Geometric figure dataset entries:
• • • • •
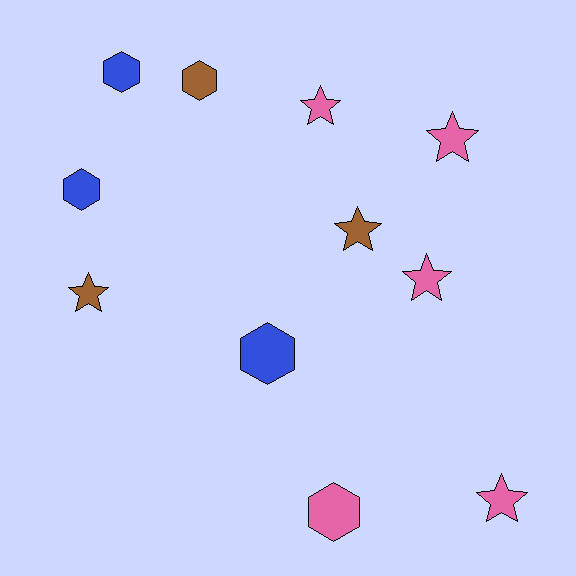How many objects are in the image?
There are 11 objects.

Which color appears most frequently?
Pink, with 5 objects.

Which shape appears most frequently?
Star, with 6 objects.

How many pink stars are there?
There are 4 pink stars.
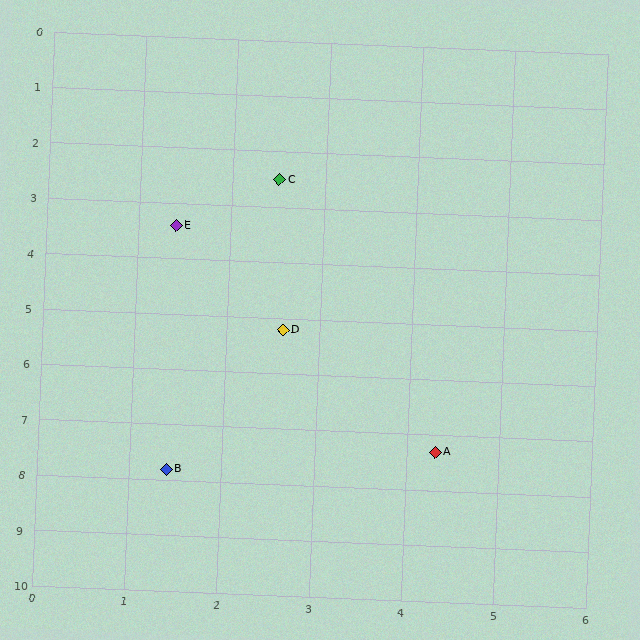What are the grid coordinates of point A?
• • • • •
What you have to do: Go through the data above and transcribe it in full, omitting any image.

Correct response:
How many objects are in the image?
There are 11 objects.

Which color appears most frequently?
Pink, with 5 objects.

Which shape appears most frequently?
Star, with 6 objects.

How many pink stars are there?
There are 4 pink stars.
What are the grid coordinates of point A?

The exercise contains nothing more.